Direction
Your copy should be exact, beginning at the line containing "List the colors" and ending at the line containing "Which labeled shape", with both lines kept and every picture dropped.

Supplied data
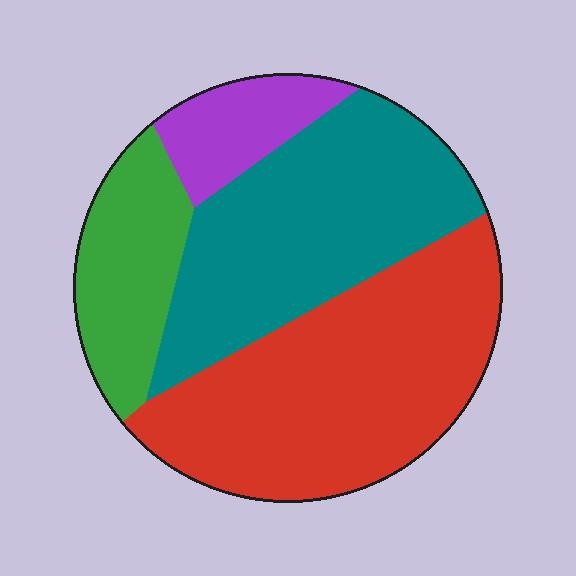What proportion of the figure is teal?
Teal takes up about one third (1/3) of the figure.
* * *
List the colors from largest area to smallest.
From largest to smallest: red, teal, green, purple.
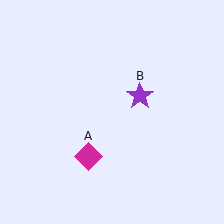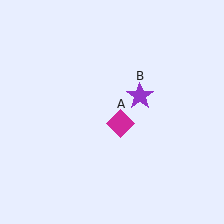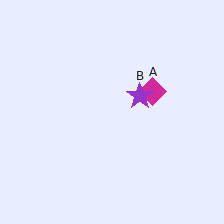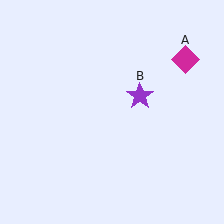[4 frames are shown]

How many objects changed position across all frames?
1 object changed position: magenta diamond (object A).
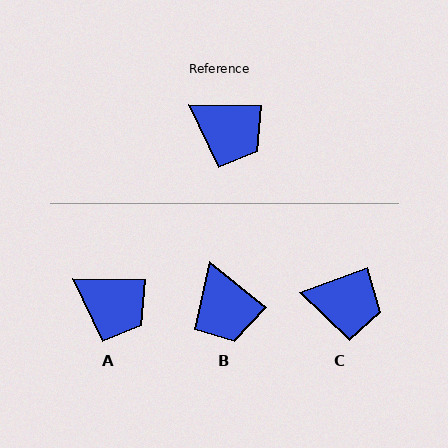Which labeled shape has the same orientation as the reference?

Response to the task
List the colors from largest area to smallest.
From largest to smallest: red, teal, green, purple.
[4 frames are shown]

How many objects changed position across all frames?
1 object changed position: magenta diamond (object A).
Which labeled shape has the same orientation as the reference?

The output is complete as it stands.